[Stored data entries]

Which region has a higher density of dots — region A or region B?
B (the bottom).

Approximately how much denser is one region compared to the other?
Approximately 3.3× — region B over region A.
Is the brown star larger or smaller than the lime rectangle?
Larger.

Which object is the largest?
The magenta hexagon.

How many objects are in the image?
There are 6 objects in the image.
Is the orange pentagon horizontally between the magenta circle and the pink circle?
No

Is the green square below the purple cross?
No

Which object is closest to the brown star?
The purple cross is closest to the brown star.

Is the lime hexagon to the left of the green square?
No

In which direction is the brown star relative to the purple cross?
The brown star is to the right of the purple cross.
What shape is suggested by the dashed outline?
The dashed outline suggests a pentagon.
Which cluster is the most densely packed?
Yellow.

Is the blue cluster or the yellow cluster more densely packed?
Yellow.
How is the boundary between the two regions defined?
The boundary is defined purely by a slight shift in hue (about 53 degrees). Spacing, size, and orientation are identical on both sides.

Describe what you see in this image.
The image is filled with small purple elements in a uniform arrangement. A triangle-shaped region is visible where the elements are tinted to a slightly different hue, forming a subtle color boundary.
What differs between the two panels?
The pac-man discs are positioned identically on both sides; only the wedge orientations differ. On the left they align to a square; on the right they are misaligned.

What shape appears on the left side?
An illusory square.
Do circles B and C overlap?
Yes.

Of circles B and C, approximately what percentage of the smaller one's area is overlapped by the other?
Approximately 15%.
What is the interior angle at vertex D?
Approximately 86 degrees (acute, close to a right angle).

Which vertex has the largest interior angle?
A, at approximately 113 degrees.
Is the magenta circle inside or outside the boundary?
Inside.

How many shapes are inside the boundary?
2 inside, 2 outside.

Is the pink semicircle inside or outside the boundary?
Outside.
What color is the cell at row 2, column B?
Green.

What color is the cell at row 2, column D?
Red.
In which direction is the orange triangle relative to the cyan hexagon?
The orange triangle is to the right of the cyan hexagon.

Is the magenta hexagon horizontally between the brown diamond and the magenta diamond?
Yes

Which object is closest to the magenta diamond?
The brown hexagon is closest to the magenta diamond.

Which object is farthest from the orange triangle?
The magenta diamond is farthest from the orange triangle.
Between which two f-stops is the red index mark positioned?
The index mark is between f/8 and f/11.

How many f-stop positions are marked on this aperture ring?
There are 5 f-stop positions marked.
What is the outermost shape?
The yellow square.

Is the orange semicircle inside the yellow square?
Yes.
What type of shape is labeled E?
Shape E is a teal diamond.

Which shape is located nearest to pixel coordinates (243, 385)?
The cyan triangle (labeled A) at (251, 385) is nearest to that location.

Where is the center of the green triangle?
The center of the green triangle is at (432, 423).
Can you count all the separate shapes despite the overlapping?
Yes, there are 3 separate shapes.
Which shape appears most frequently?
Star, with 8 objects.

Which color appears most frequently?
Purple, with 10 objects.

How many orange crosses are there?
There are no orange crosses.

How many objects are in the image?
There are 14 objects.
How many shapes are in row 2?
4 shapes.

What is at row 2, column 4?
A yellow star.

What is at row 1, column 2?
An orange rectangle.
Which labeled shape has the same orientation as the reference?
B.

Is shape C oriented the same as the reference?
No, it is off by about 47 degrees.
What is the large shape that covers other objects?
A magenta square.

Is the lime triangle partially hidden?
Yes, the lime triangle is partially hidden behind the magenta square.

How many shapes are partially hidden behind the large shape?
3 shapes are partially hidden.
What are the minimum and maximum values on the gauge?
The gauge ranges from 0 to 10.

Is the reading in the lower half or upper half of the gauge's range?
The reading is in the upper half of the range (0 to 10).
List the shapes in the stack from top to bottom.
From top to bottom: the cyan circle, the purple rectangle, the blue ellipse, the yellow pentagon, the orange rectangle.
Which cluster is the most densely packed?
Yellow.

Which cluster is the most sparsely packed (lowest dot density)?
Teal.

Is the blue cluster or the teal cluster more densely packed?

▸ **TASK DIRECTIONS**: Reproduce the material above, every line of it, exactly.

▸ **FULL RESPONSE**:
Which region has a higher density of dots — region A or region B?
B (the bottom).

Approximately how much denser is one region compared to the other?
Approximately 3.3× — region B over region A.
Is the brown star larger or smaller than the lime rectangle?
Larger.

Which object is the largest?
The magenta hexagon.

How many objects are in the image?
There are 6 objects in the image.
Is the orange pentagon horizontally between the magenta circle and the pink circle?
No

Is the green square below the purple cross?
No

Which object is closest to the brown star?
The purple cross is closest to the brown star.

Is the lime hexagon to the left of the green square?
No

In which direction is the brown star relative to the purple cross?
The brown star is to the right of the purple cross.
What shape is suggested by the dashed outline?
The dashed outline suggests a pentagon.
Which cluster is the most densely packed?
Yellow.

Is the blue cluster or the yellow cluster more densely packed?
Yellow.
How is the boundary between the two regions defined?
The boundary is defined purely by a slight shift in hue (about 53 degrees). Spacing, size, and orientation are identical on both sides.

Describe what you see in this image.
The image is filled with small purple elements in a uniform arrangement. A triangle-shaped region is visible where the elements are tinted to a slightly different hue, forming a subtle color boundary.
What differs between the two panels?
The pac-man discs are positioned identically on both sides; only the wedge orientations differ. On the left they align to a square; on the right they are misaligned.

What shape appears on the left side?
An illusory square.
Do circles B and C overlap?
Yes.

Of circles B and C, approximately what percentage of the smaller one's area is overlapped by the other?
Approximately 15%.
What is the interior angle at vertex D?
Approximately 86 degrees (acute, close to a right angle).

Which vertex has the largest interior angle?
A, at approximately 113 degrees.
Is the magenta circle inside or outside the boundary?
Inside.

How many shapes are inside the boundary?
2 inside, 2 outside.

Is the pink semicircle inside or outside the boundary?
Outside.
What color is the cell at row 2, column B?
Green.

What color is the cell at row 2, column D?
Red.
In which direction is the orange triangle relative to the cyan hexagon?
The orange triangle is to the right of the cyan hexagon.

Is the magenta hexagon horizontally between the brown diamond and the magenta diamond?
Yes

Which object is closest to the magenta diamond?
The brown hexagon is closest to the magenta diamond.

Which object is farthest from the orange triangle?
The magenta diamond is farthest from the orange triangle.
Between which two f-stops is the red index mark positioned?
The index mark is between f/8 and f/11.

How many f-stop positions are marked on this aperture ring?
There are 5 f-stop positions marked.
What is the outermost shape?
The yellow square.

Is the orange semicircle inside the yellow square?
Yes.
What type of shape is labeled E?
Shape E is a teal diamond.

Which shape is located nearest to pixel coordinates (243, 385)?
The cyan triangle (labeled A) at (251, 385) is nearest to that location.

Where is the center of the green triangle?
The center of the green triangle is at (432, 423).
Can you count all the separate shapes despite the overlapping?
Yes, there are 3 separate shapes.
Which shape appears most frequently?
Star, with 8 objects.

Which color appears most frequently?
Purple, with 10 objects.

How many orange crosses are there?
There are no orange crosses.

How many objects are in the image?
There are 14 objects.
How many shapes are in row 2?
4 shapes.

What is at row 2, column 4?
A yellow star.

What is at row 1, column 2?
An orange rectangle.
Which labeled shape has the same orientation as the reference?
B.

Is shape C oriented the same as the reference?
No, it is off by about 47 degrees.
What is the large shape that covers other objects?
A magenta square.

Is the lime triangle partially hidden?
Yes, the lime triangle is partially hidden behind the magenta square.

How many shapes are partially hidden behind the large shape?
3 shapes are partially hidden.
What are the minimum and maximum values on the gauge?
The gauge ranges from 0 to 10.

Is the reading in the lower half or upper half of the gauge's range?
The reading is in the upper half of the range (0 to 10).
List the shapes in the stack from top to bottom.
From top to bottom: the cyan circle, the purple rectangle, the blue ellipse, the yellow pentagon, the orange rectangle.
Which cluster is the most densely packed?
Yellow.

Which cluster is the most sparsely packed (lowest dot density)?
Teal.

Is the blue cluster or the teal cluster more densely packed?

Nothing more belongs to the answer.